##### RECORD EXCERPTS
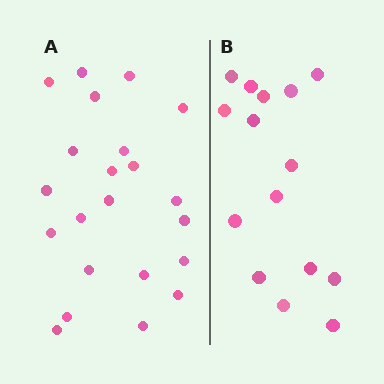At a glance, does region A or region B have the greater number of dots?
Region A (the left region) has more dots.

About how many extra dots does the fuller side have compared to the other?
Region A has roughly 8 or so more dots than region B.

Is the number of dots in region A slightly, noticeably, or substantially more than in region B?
Region A has substantially more. The ratio is roughly 1.5 to 1.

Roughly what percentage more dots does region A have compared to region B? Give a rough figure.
About 45% more.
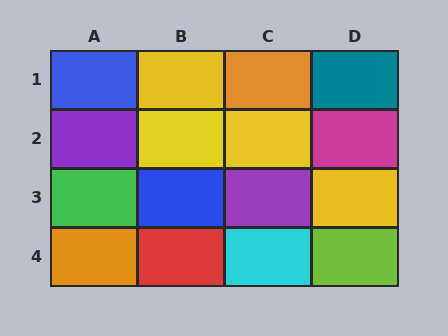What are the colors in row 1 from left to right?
Blue, yellow, orange, teal.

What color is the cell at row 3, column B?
Blue.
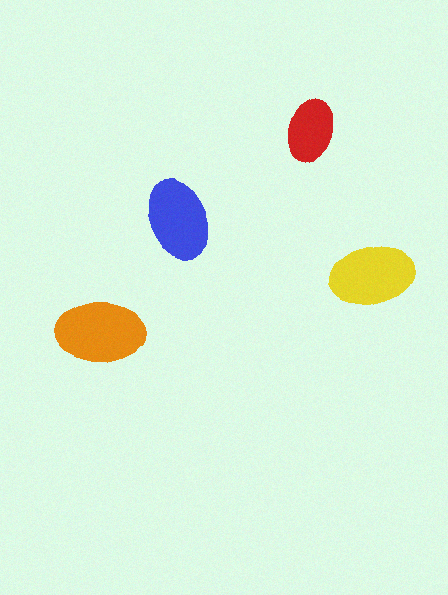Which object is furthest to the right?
The yellow ellipse is rightmost.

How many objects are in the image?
There are 4 objects in the image.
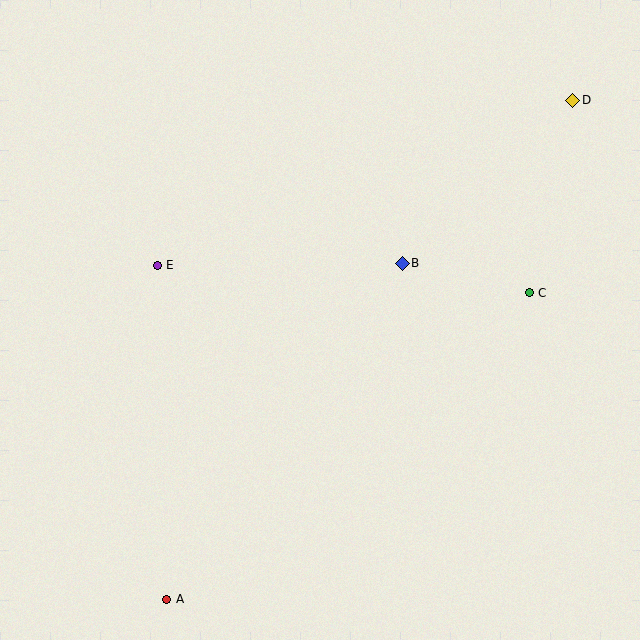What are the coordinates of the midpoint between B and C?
The midpoint between B and C is at (466, 278).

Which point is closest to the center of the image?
Point B at (402, 263) is closest to the center.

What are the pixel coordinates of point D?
Point D is at (573, 100).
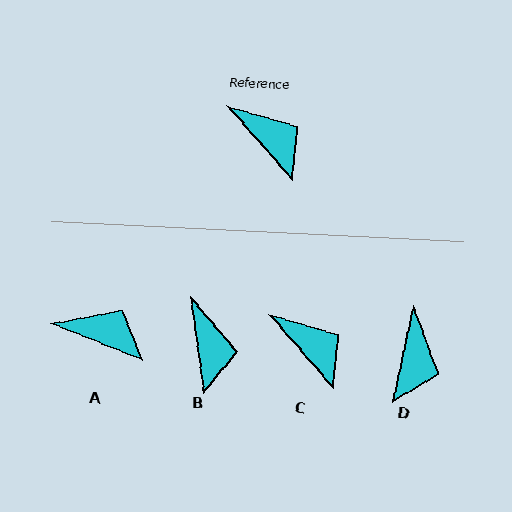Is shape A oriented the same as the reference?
No, it is off by about 27 degrees.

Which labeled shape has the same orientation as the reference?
C.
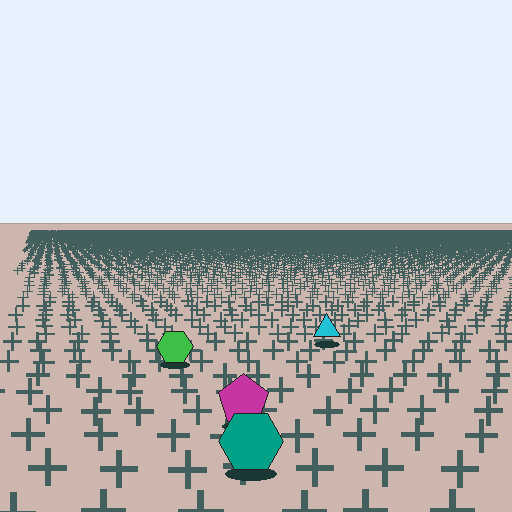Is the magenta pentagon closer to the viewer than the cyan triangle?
Yes. The magenta pentagon is closer — you can tell from the texture gradient: the ground texture is coarser near it.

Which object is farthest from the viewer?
The cyan triangle is farthest from the viewer. It appears smaller and the ground texture around it is denser.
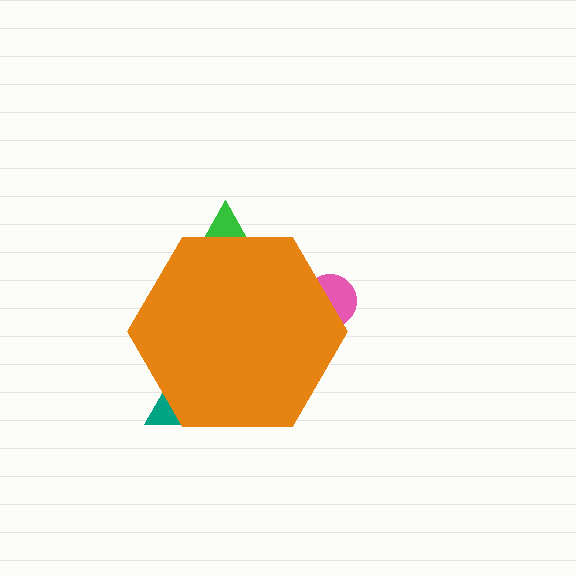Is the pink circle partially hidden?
Yes, the pink circle is partially hidden behind the orange hexagon.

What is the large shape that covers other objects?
An orange hexagon.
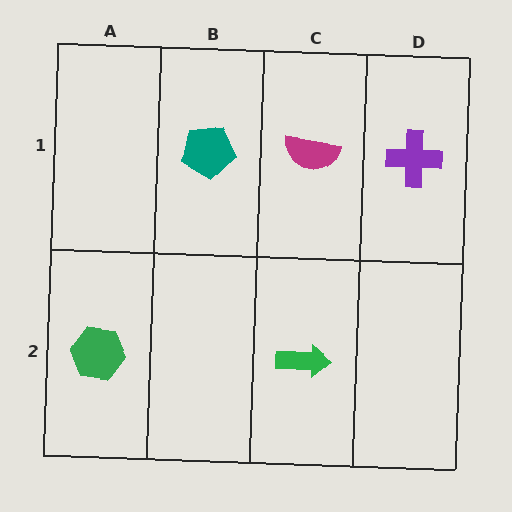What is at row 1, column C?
A magenta semicircle.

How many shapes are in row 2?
2 shapes.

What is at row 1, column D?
A purple cross.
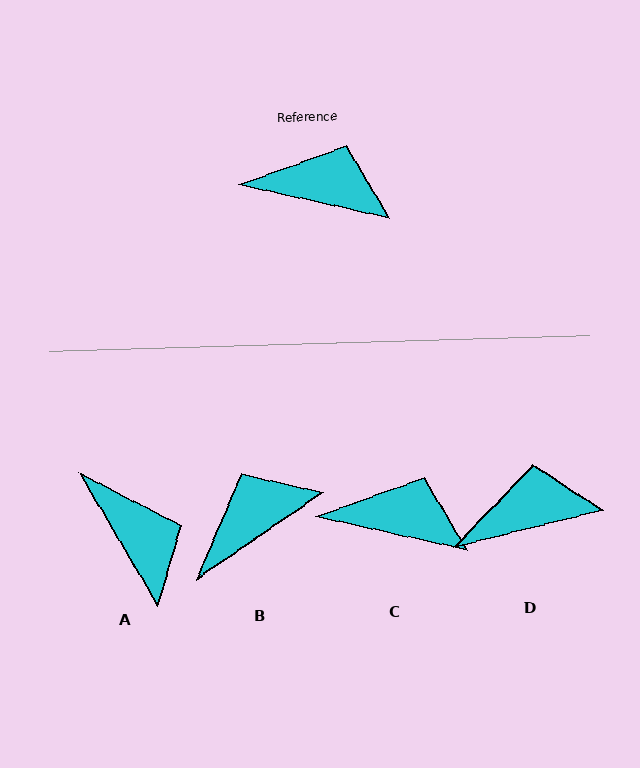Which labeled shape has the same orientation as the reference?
C.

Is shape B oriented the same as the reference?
No, it is off by about 47 degrees.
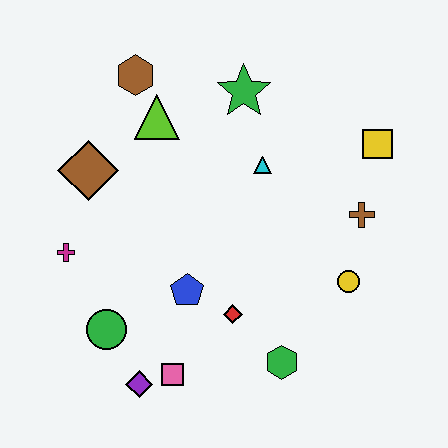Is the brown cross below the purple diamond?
No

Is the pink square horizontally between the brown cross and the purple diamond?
Yes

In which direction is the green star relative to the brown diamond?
The green star is to the right of the brown diamond.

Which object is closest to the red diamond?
The blue pentagon is closest to the red diamond.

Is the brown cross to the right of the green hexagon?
Yes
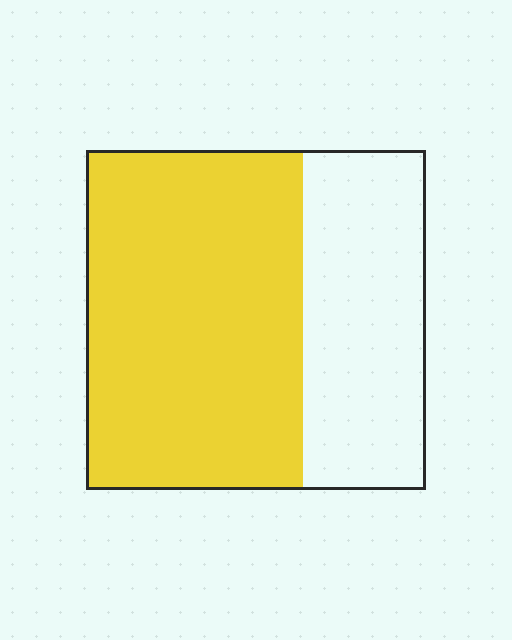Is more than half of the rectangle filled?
Yes.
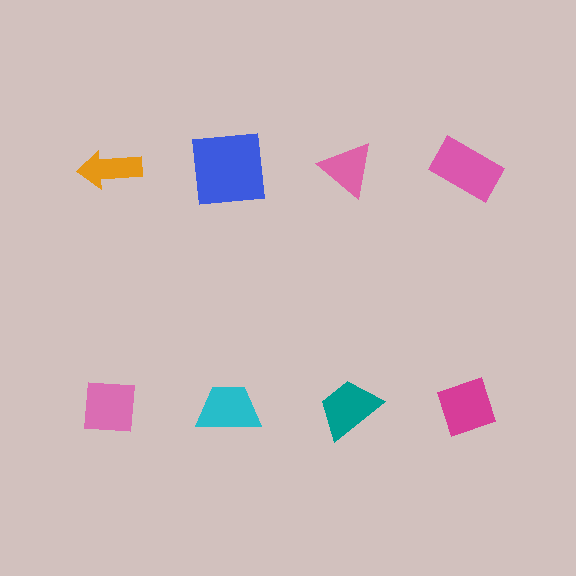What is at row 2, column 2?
A cyan trapezoid.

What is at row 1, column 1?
An orange arrow.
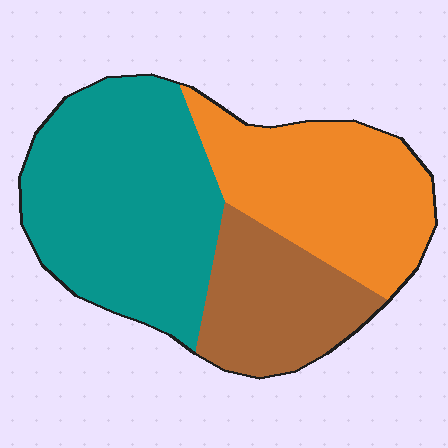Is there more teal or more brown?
Teal.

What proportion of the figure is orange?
Orange takes up between a quarter and a half of the figure.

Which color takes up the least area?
Brown, at roughly 20%.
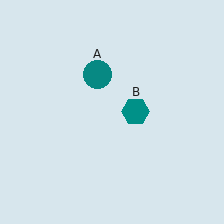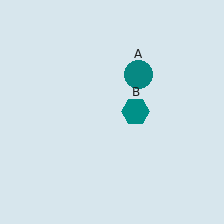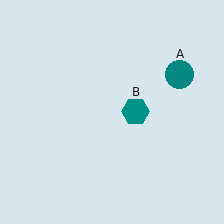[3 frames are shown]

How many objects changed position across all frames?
1 object changed position: teal circle (object A).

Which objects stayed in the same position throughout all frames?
##########
▶ _TASK TO COMPLETE_
Retype the lines exactly as they appear, beginning with the line that contains "How many objects are in the image?" and ending with the final line of the entries, and omit the pictures.

▶ _THE RESULT_
How many objects are in the image?
There are 4 objects in the image.
What are the coordinates of the midpoint between B and C?
The midpoint between B and C is at (466, 278).

Which point is closest to the center of the image?
Point B at (402, 263) is closest to the center.

What are the pixel coordinates of point D?
Point D is at (573, 100).
Is shape A oriented the same as the reference?
No, it is off by about 27 degrees.

Which labeled shape has the same orientation as the reference?
C.
Is the magenta pentagon closer to the viewer than the cyan triangle?
Yes. The magenta pentagon is closer — you can tell from the texture gradient: the ground texture is coarser near it.

Which object is farthest from the viewer?
The cyan triangle is farthest from the viewer. It appears smaller and the ground texture around it is denser.
Is the pink circle partially hidden?
Yes, the pink circle is partially hidden behind the orange hexagon.

What is the large shape that covers other objects?
An orange hexagon.
What is at row 1, column C?
A magenta semicircle.

How many shapes are in row 2?
2 shapes.

What is at row 1, column D?
A purple cross.
Which labeled shape has the same orientation as the reference?
C.

Is shape B oriented the same as the reference?
No, it is off by about 47 degrees.
Is the brown cross below the purple diamond?
No

Is the pink square horizontally between the brown cross and the purple diamond?
Yes

In which direction is the green star relative to the brown diamond?
The green star is to the right of the brown diamond.

Which object is closest to the red diamond?
The blue pentagon is closest to the red diamond.

Is the brown cross to the right of the green hexagon?
Yes
Is more than half of the rectangle filled?
Yes.
What is at row 2, column 2?
A cyan trapezoid.

What is at row 1, column 1?
An orange arrow.
Is there more teal or more brown?
Teal.

What proportion of the figure is orange?
Orange takes up between a quarter and a half of the figure.

Which color takes up the least area?
Brown, at roughly 20%.
[3 frames are shown]

How many objects changed position across all frames?
1 object changed position: teal circle (object A).

Which objects stayed in the same position throughout all frames?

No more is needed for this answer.